#### The problem
Below are entries. Copy exactly the lines running from the line that holds "What is at row 3, column D?" to the line that holds "How many sides does the implied shape have?", with both ends included.

Extracted data entries:

==========

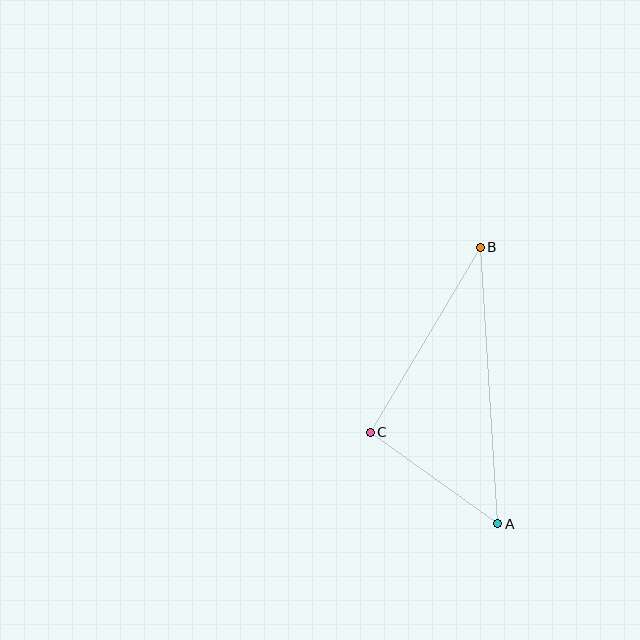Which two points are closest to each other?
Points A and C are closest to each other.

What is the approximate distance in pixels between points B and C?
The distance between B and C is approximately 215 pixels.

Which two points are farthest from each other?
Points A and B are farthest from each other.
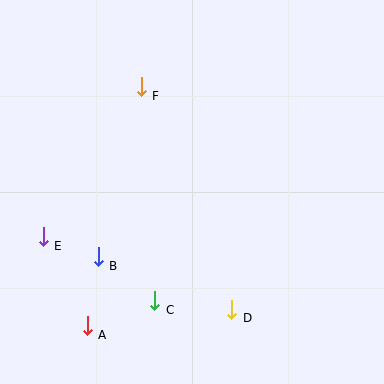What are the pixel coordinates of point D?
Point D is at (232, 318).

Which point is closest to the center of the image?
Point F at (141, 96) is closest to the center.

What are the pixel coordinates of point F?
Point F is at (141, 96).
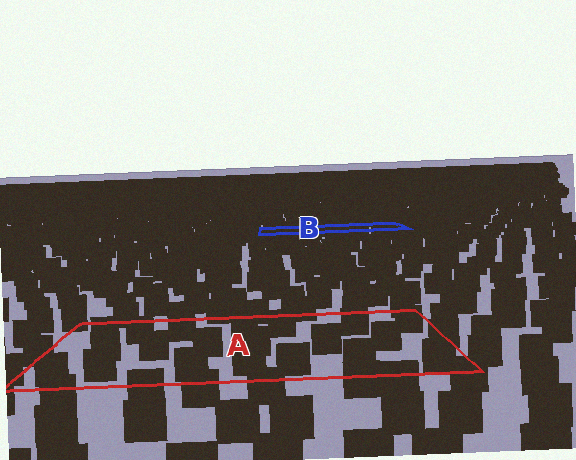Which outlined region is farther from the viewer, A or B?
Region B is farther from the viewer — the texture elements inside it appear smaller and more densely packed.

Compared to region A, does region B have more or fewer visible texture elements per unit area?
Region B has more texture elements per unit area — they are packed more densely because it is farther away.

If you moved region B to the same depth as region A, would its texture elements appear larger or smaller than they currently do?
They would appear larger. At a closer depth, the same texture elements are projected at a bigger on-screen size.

==========

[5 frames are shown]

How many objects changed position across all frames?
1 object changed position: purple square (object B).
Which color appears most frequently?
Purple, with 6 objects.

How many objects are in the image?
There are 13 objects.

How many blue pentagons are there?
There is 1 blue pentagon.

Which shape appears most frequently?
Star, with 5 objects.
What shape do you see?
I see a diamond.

==========

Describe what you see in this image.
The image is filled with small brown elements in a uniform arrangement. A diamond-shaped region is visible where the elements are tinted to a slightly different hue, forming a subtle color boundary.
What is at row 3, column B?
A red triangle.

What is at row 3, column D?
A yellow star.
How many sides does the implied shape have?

==========

#### Exercise answer
What is at row 3, column D?
A yellow star.
How many sides does the implied shape have?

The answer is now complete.